>> begin Data provided

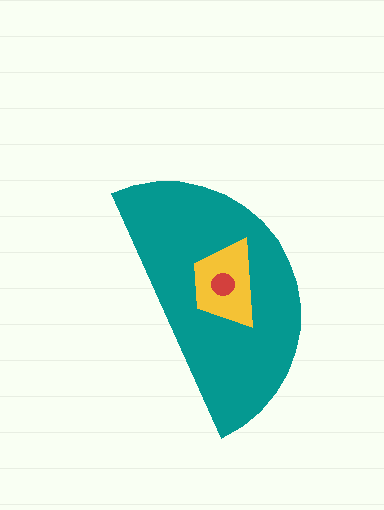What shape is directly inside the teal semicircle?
The yellow trapezoid.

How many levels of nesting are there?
3.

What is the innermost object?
The red circle.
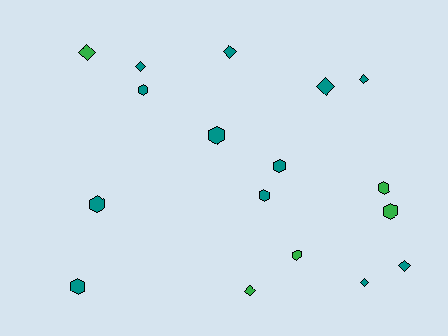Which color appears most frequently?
Teal, with 12 objects.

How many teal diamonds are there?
There are 6 teal diamonds.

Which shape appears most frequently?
Hexagon, with 9 objects.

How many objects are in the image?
There are 17 objects.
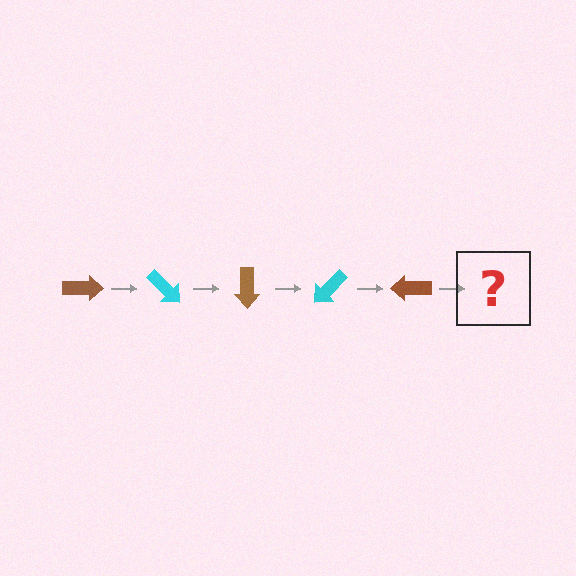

>> end Data provided

■ **What is needed**
Without the pictures, print the records in full, exactly as they appear.

■ **Written reply**
What shape is directly inside the teal semicircle?
The yellow trapezoid.

How many levels of nesting are there?
3.

What is the innermost object?
The red circle.
Which color appears most frequently?
Teal, with 12 objects.

How many teal diamonds are there?
There are 6 teal diamonds.

Which shape appears most frequently?
Hexagon, with 9 objects.

How many objects are in the image?
There are 17 objects.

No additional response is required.